**TASK BRIEF**
Starting at the line that contains "What are the minimum", transcribe every remaining line of the entries exactly, including the last one.

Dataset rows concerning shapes
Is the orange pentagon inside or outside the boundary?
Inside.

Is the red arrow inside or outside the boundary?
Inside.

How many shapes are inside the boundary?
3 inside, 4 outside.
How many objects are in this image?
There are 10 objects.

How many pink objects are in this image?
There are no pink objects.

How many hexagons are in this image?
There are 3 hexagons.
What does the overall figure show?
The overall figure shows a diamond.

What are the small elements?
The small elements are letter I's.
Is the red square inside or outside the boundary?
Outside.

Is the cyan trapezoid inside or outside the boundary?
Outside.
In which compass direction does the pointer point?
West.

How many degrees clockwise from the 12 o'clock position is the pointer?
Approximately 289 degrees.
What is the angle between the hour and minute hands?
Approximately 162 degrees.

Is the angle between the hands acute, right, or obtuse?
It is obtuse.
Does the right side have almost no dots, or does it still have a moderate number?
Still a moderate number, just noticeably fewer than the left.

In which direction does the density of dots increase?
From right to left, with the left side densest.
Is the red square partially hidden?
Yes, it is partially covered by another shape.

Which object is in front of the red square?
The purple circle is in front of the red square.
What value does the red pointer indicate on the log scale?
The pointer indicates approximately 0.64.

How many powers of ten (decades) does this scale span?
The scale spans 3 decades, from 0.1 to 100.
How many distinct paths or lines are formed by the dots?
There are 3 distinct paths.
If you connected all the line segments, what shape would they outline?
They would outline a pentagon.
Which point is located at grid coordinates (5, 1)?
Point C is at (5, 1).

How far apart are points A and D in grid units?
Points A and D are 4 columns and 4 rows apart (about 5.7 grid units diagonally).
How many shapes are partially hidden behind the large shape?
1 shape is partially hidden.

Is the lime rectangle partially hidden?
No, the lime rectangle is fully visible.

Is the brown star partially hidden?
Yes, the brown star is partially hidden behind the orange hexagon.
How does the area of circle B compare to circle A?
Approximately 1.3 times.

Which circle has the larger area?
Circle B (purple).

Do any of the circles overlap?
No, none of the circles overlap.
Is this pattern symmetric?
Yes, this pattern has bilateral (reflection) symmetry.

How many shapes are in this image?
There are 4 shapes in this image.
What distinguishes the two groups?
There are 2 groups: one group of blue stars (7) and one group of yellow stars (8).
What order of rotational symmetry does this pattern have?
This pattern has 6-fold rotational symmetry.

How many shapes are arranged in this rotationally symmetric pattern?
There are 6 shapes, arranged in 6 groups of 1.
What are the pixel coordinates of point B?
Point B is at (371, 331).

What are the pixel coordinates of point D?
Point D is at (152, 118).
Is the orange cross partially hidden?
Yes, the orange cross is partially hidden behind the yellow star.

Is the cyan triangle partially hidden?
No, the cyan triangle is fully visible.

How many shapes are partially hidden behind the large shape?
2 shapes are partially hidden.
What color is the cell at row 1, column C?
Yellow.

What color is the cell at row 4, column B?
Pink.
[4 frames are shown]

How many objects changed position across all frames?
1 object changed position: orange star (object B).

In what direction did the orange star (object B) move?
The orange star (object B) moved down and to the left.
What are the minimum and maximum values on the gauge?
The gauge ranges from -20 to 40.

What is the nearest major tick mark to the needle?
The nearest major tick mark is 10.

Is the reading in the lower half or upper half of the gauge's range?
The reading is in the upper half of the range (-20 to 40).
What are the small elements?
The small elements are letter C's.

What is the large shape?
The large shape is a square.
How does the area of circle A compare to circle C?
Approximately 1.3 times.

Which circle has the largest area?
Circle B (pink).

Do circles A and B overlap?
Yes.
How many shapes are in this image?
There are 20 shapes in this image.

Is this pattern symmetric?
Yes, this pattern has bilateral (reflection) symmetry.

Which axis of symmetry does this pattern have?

**FINAL RESULT**
What are the minimum and maximum values on the gauge?
The gauge ranges from -20 to 40.

What is the nearest major tick mark to the needle?
The nearest major tick mark is 10.

Is the reading in the lower half or upper half of the gauge's range?
The reading is in the upper half of the range (-20 to 40).
What are the small elements?
The small elements are letter C's.

What is the large shape?
The large shape is a square.
How does the area of circle A compare to circle C?
Approximately 1.3 times.

Which circle has the largest area?
Circle B (pink).

Do circles A and B overlap?
Yes.
How many shapes are in this image?
There are 20 shapes in this image.

Is this pattern symmetric?
Yes, this pattern has bilateral (reflection) symmetry.

Which axis of symmetry does this pattern have?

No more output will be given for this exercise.